> **Task description**
Exclude pictures; retype the lines below from the line containing "Approximately how many" through the end of the records, both ends kept.

Start of Provided material

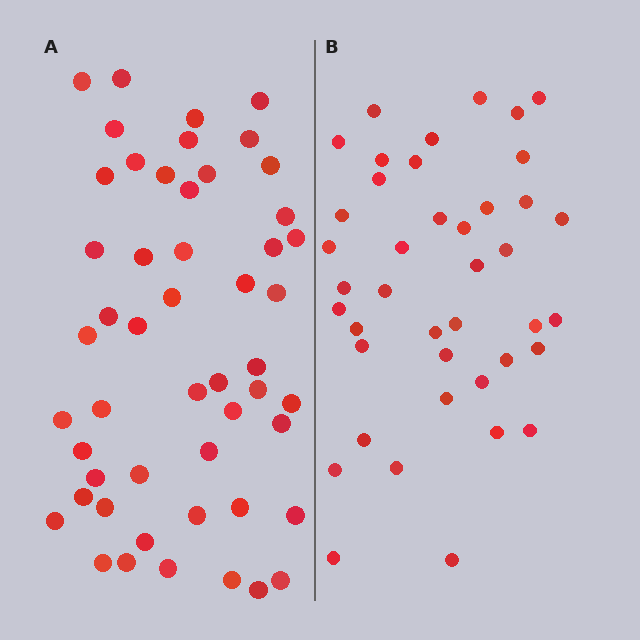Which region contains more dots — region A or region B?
Region A (the left region) has more dots.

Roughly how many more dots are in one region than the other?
Region A has roughly 10 or so more dots than region B.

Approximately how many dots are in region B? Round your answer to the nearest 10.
About 40 dots. (The exact count is 41, which rounds to 40.)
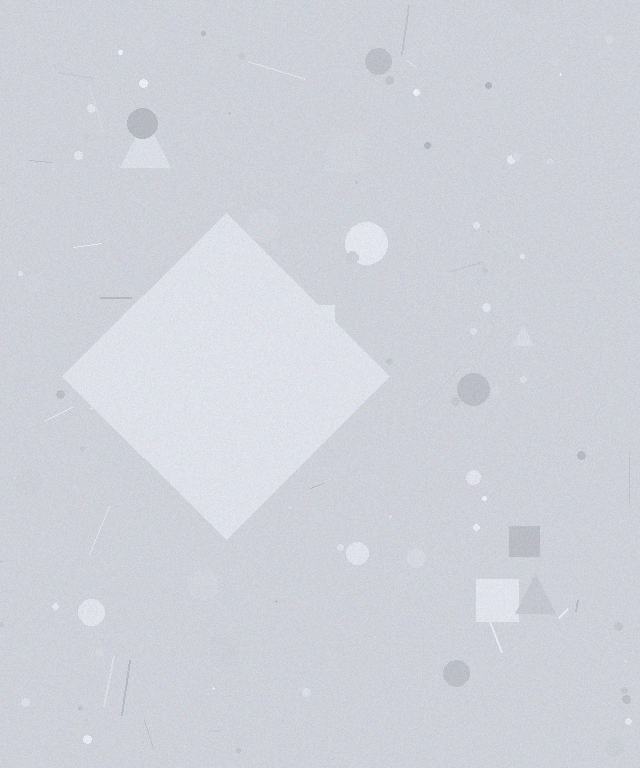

End of Provided material

> **The result**
Approximately how many dots are in region B? Round your answer to the nearest 10.
About 40 dots. (The exact count is 41, which rounds to 40.)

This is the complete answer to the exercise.